Set exercise :: The records that follow need to be output exactly as they are.

Questions on rendered shapes
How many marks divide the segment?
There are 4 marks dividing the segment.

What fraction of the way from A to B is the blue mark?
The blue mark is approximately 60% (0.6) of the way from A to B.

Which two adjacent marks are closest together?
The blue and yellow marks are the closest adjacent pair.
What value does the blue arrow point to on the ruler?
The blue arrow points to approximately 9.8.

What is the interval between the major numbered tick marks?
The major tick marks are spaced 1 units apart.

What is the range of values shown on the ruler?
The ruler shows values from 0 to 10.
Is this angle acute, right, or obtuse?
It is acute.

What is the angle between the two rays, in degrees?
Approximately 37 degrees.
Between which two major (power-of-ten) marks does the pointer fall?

Answer ::
How many marks divide the segment?
There are 4 marks dividing the segment.

What fraction of the way from A to B is the blue mark?
The blue mark is approximately 60% (0.6) of the way from A to B.

Which two adjacent marks are closest together?
The blue and yellow marks are the closest adjacent pair.
What value does the blue arrow point to on the ruler?
The blue arrow points to approximately 9.8.

What is the interval between the major numbered tick marks?
The major tick marks are spaced 1 units apart.

What is the range of values shown on the ruler?
The ruler shows values from 0 to 10.
Is this angle acute, right, or obtuse?
It is acute.

What is the angle between the two rays, in degrees?
Approximately 37 degrees.
Between which two major (power-of-ten) marks does the pointer fall?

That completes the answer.